Exercise details: Write out again exactly the lines from the one containing "How many objects are in the image?" through the one containing "Does the central", both included, and omit the pictures.

-- begin Data to use --

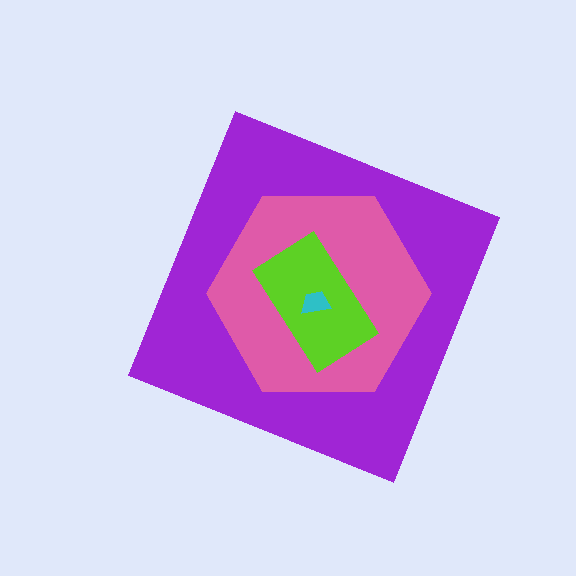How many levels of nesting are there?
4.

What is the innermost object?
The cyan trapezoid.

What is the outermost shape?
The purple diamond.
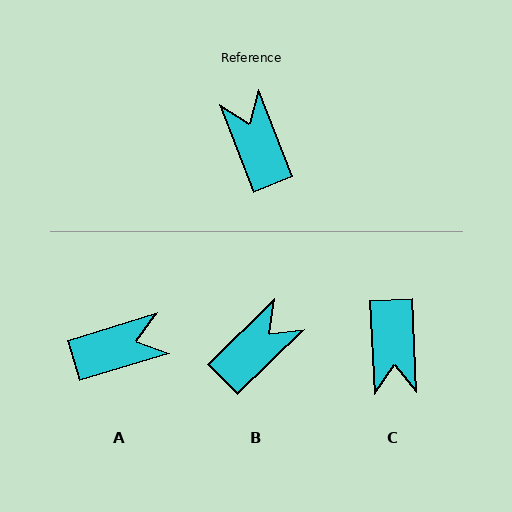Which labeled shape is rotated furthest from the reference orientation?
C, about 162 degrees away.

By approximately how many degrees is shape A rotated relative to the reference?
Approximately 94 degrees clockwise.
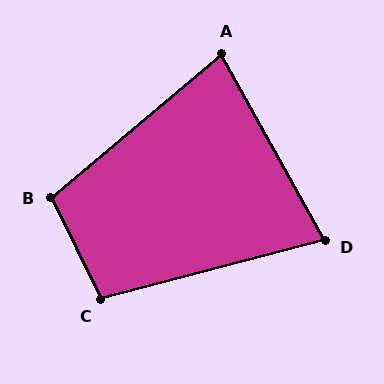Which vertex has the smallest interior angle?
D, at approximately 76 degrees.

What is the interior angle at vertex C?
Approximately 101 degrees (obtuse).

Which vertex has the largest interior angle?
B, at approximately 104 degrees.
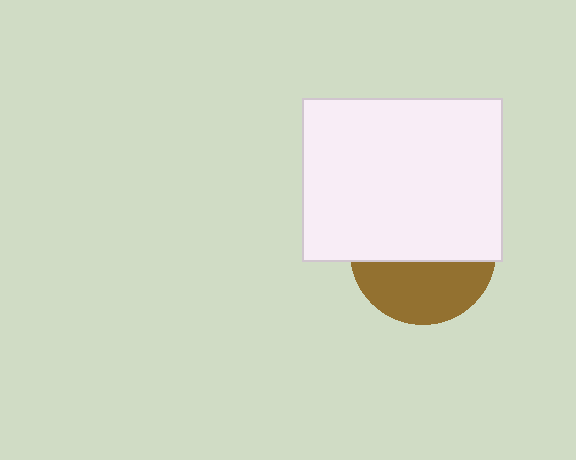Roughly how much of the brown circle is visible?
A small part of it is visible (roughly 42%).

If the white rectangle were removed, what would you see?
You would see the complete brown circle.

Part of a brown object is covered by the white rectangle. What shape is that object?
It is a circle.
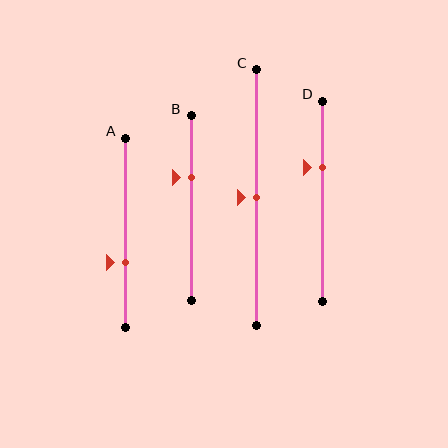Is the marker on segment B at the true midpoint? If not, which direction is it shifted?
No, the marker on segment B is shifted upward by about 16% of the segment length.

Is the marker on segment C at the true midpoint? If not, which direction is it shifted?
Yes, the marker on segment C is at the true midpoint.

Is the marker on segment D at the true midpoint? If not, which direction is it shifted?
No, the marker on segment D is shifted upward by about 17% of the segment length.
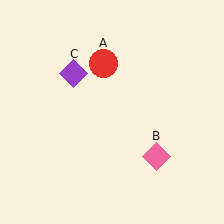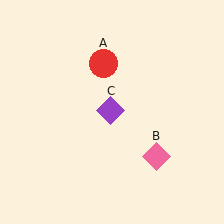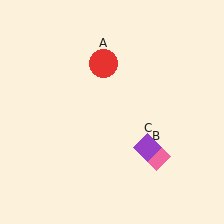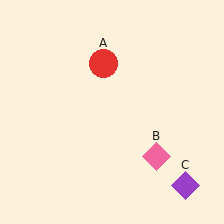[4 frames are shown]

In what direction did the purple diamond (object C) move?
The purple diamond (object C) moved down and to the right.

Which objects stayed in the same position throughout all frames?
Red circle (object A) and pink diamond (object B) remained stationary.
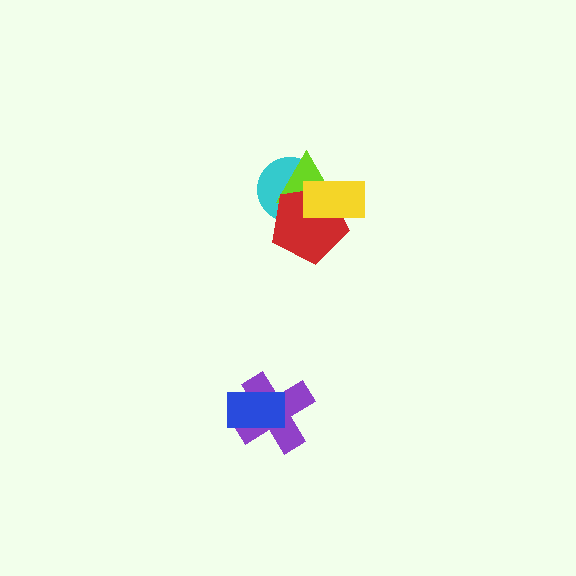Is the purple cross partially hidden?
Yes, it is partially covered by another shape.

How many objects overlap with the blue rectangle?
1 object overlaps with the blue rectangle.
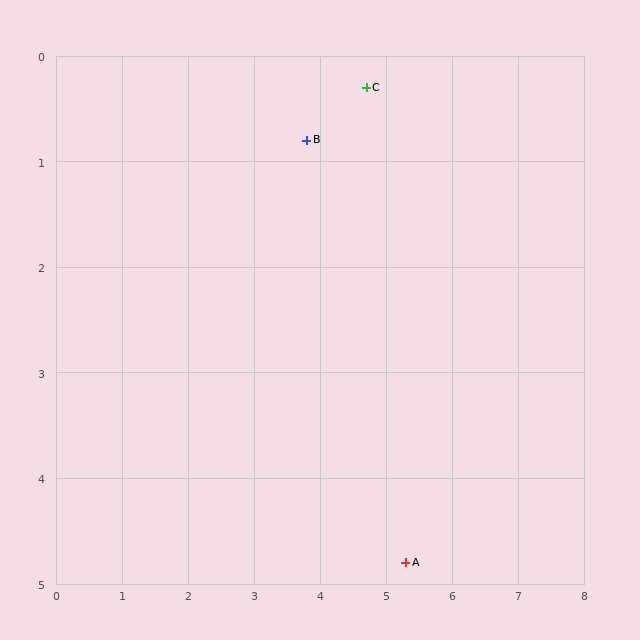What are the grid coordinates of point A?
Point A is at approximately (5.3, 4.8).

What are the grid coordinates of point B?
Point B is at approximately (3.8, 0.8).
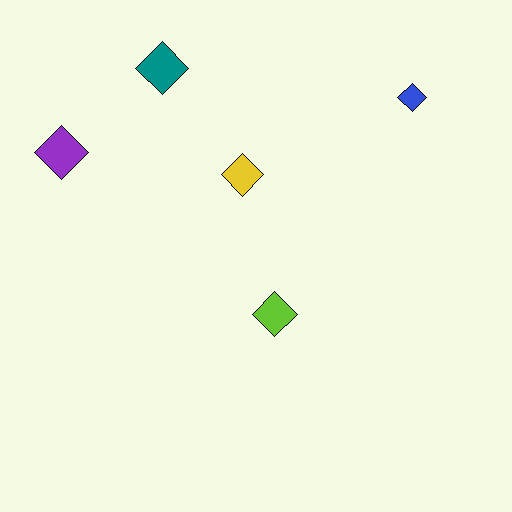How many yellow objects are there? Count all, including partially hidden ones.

-- end Data to use --
-- begin Data to use --

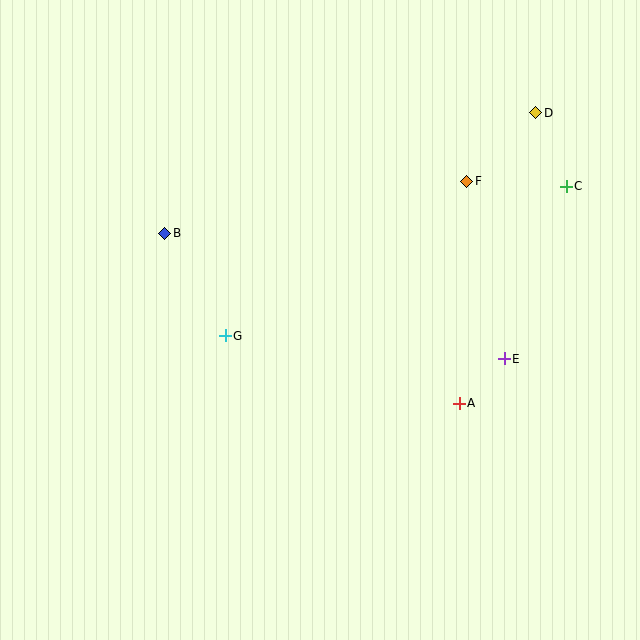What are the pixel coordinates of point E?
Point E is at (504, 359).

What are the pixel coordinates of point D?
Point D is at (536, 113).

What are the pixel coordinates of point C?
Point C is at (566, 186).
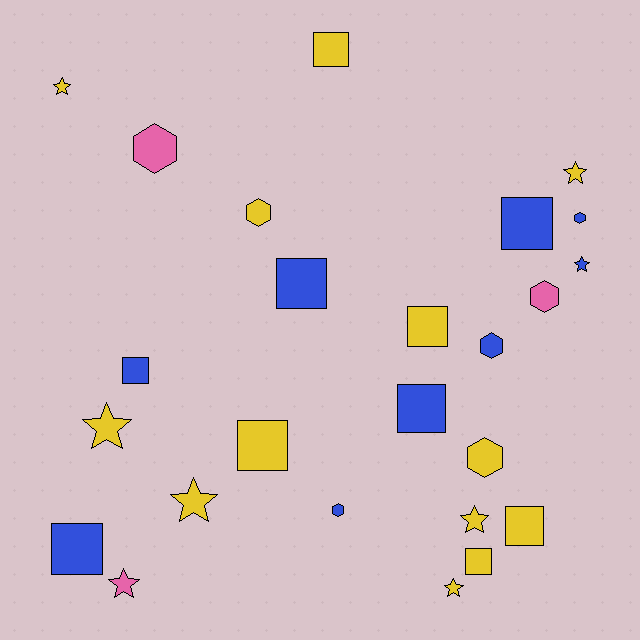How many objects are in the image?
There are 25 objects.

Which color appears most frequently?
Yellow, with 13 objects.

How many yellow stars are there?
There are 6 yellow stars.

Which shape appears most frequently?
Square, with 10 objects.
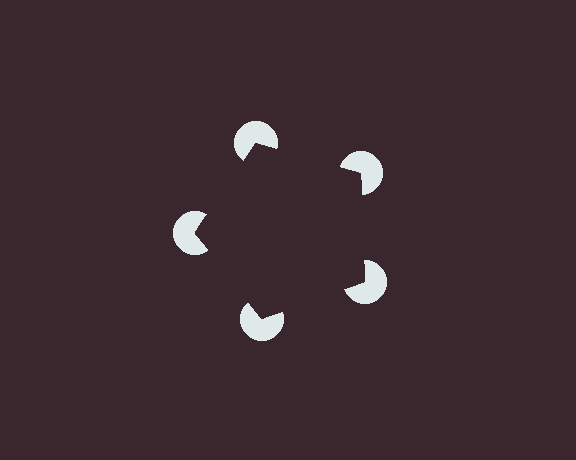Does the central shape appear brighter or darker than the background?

-- end Data to use --

Exercise response:
How many objects are in the image?
There are 25 objects.

Which color appears most frequently?
Yellow, with 13 objects.

How many yellow stars are there?
There are 6 yellow stars.

Which shape appears most frequently?
Square, with 10 objects.
Does the central shape appear brighter or darker than the background?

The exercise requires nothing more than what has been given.